> _Instruction_
From the records below, print only the part that opens with the line containing "What is the approximate distance in pixels between points E" and closes with the line containing "How many stars"; omit the pictures.

> _Records shown_
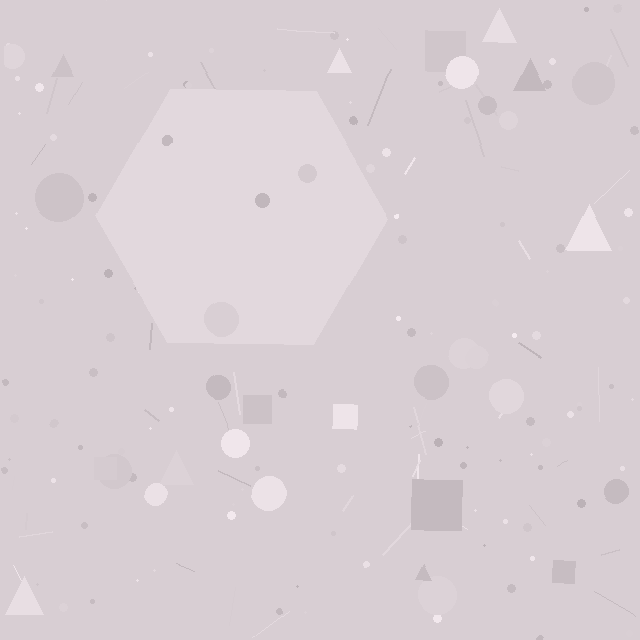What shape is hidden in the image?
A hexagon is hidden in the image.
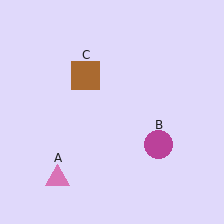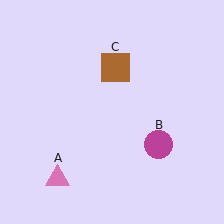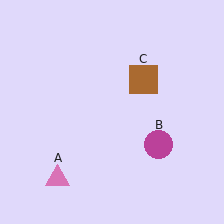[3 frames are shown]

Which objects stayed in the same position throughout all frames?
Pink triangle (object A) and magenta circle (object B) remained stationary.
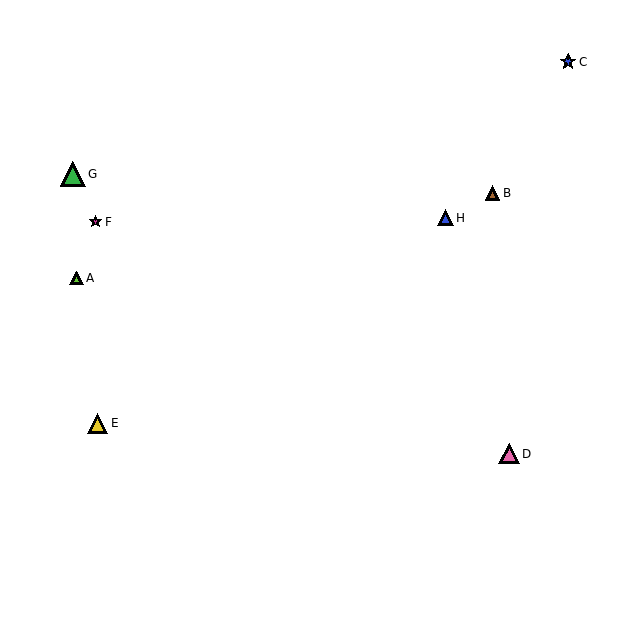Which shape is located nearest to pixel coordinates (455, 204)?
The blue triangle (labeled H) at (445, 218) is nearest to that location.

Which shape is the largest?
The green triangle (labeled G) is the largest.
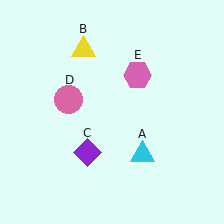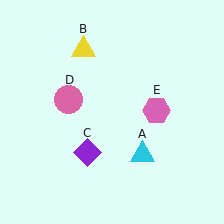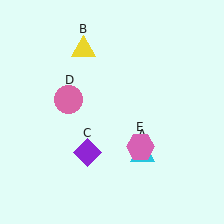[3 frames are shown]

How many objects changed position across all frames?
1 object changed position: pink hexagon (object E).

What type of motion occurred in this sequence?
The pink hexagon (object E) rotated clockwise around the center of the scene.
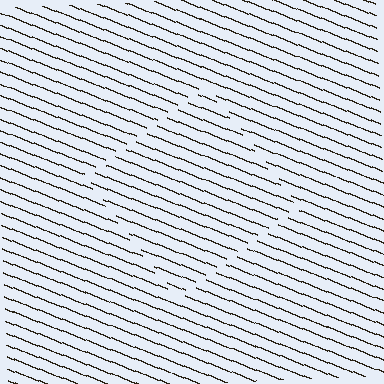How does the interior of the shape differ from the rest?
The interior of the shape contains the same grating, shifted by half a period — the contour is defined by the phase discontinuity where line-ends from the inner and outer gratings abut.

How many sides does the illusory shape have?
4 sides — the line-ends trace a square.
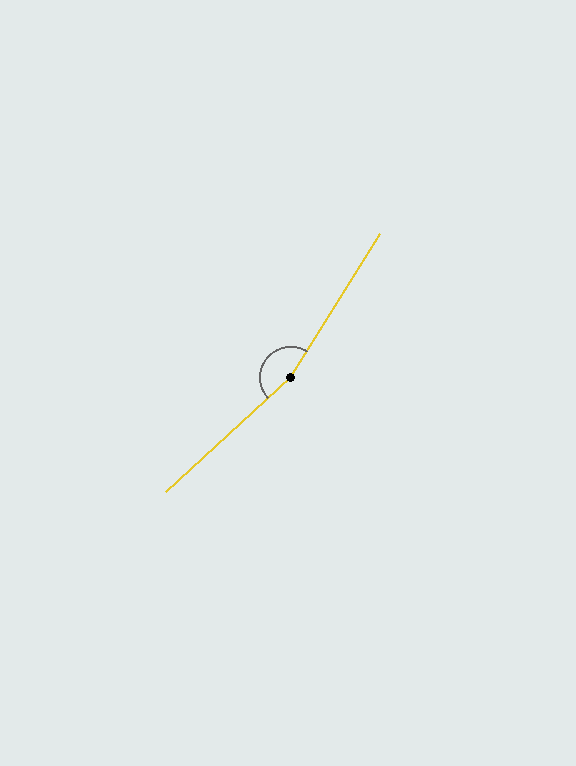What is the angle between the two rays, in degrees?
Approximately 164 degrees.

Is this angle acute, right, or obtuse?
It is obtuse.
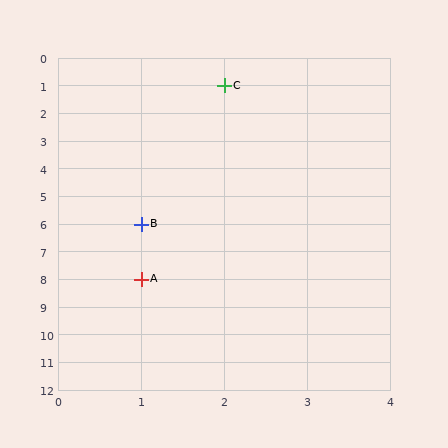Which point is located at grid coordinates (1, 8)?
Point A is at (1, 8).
* * *
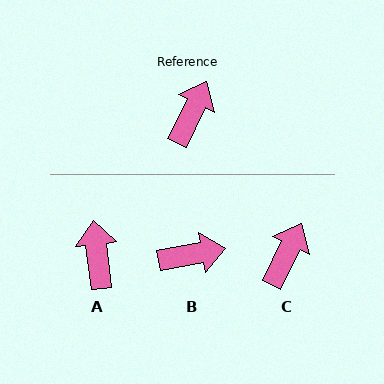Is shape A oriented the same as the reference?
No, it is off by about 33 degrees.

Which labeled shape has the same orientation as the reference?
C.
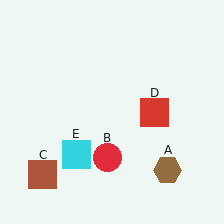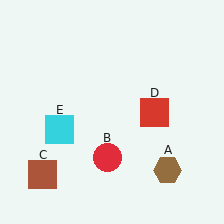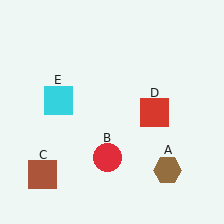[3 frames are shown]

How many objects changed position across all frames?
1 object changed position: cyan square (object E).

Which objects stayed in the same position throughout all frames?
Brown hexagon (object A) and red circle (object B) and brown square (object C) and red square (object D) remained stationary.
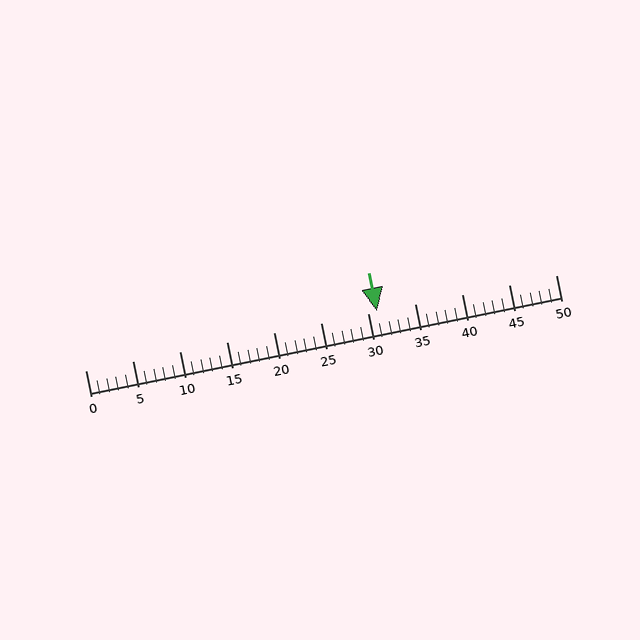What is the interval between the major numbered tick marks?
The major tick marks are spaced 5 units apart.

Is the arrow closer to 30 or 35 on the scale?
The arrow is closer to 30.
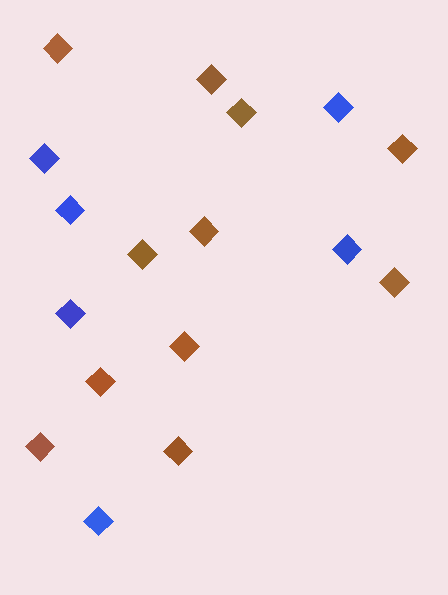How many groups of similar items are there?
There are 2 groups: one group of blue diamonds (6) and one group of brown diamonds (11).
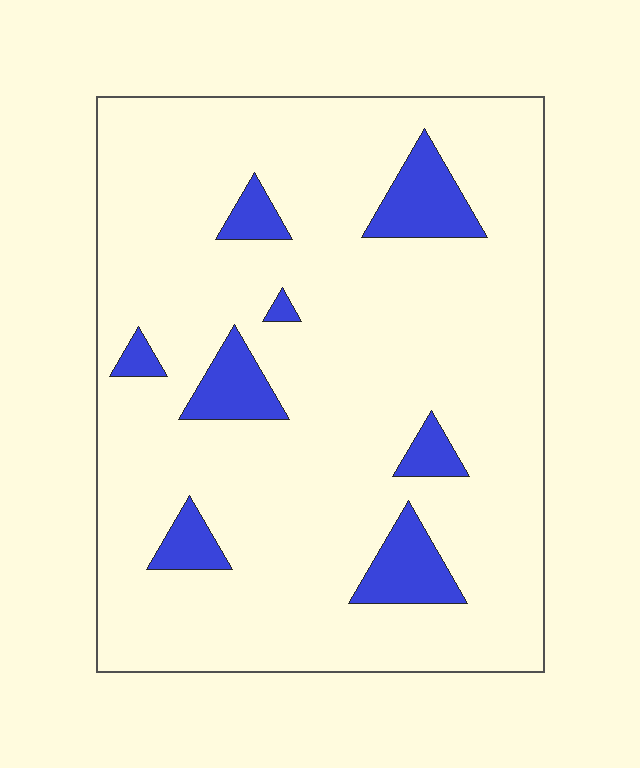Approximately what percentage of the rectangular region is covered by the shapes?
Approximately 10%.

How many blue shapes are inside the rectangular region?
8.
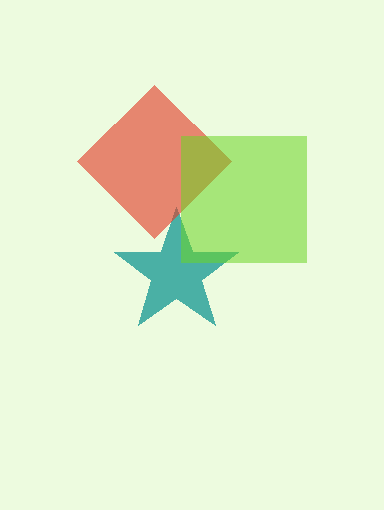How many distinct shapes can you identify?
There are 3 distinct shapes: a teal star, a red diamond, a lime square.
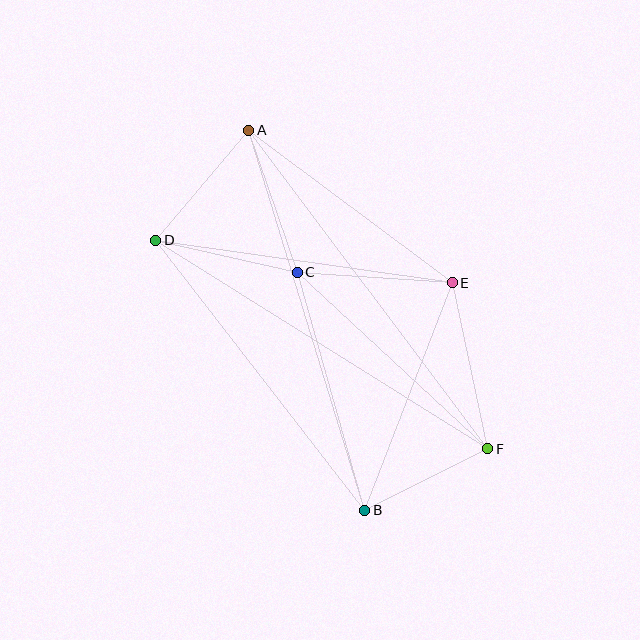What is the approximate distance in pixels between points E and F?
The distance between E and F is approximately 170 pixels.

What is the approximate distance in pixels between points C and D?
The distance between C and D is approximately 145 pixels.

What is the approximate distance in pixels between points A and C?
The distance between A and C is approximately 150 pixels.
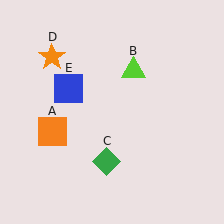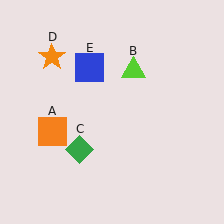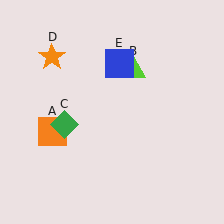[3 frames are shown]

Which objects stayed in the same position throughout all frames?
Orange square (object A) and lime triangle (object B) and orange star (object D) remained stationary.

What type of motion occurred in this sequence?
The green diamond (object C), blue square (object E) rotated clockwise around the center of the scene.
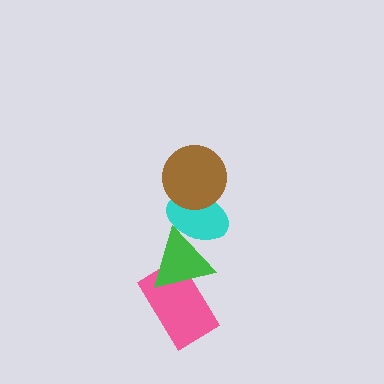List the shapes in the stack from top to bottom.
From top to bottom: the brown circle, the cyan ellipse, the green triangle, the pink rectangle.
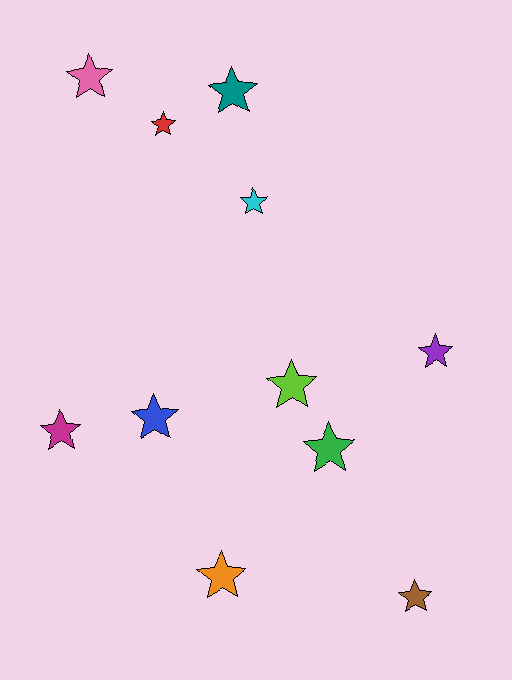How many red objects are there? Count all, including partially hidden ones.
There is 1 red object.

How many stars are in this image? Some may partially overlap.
* * *
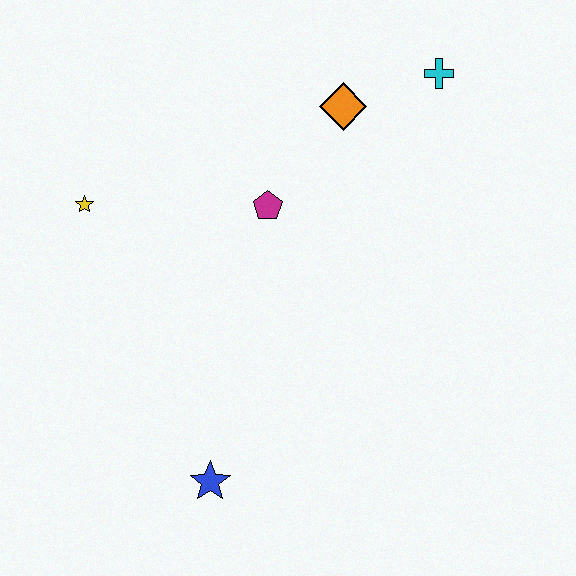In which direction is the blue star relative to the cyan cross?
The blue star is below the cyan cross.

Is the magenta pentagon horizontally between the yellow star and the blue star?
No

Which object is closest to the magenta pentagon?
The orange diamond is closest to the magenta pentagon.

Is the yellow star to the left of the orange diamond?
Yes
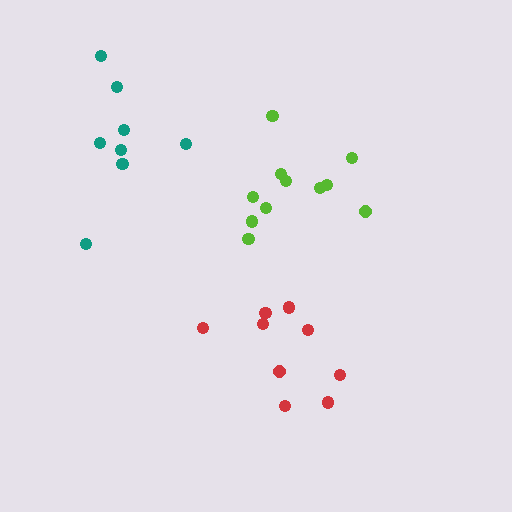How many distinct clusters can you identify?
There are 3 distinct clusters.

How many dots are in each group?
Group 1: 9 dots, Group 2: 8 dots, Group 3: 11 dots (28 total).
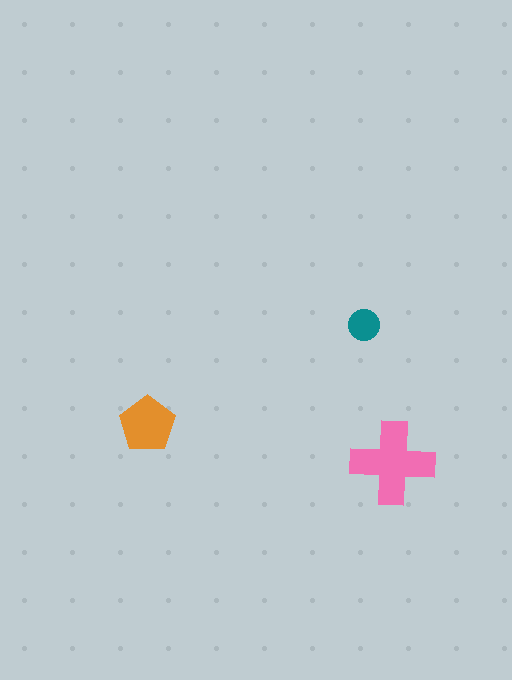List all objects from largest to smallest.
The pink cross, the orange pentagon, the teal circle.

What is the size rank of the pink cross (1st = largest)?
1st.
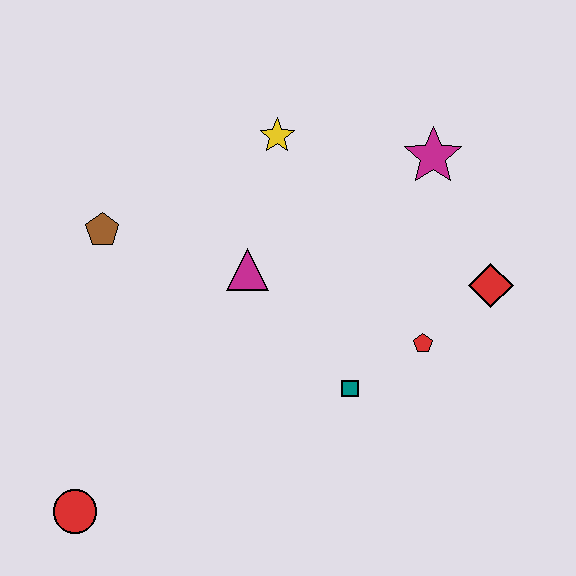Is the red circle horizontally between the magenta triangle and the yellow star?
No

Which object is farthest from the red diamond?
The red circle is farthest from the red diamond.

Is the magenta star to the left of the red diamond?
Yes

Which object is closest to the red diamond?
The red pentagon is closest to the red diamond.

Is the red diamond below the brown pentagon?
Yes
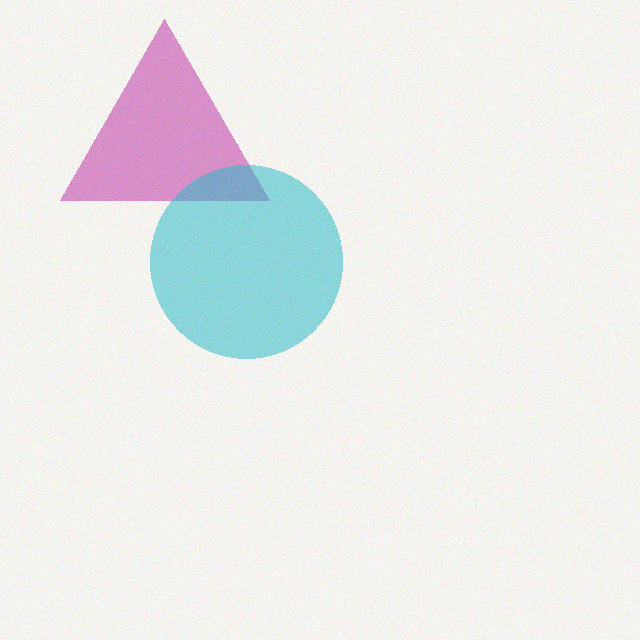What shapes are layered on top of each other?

> _Completed exercise_
What is the approximate distance in pixels between points E and F?
The distance between E and F is approximately 170 pixels.

What is the approximate distance in pixels between points C and D?
The distance between C and D is approximately 145 pixels.

What is the approximate distance in pixels between points A and C?
The distance between A and C is approximately 150 pixels.
[3 frames are shown]

Which objects stayed in the same position throughout all frames?
Orange square (object A) and lime triangle (object B) and orange star (object D) remained stationary.

What type of motion occurred in this sequence?
The green diamond (object C), blue square (object E) rotated clockwise around the center of the scene.
List the shapes in the stack from top to bottom.
From top to bottom: the brown circle, the cyan ellipse, the green triangle, the pink rectangle.
How many red objects are there? Count all, including partially hidden ones.
There is 1 red object.

How many stars are in this image? Some may partially overlap.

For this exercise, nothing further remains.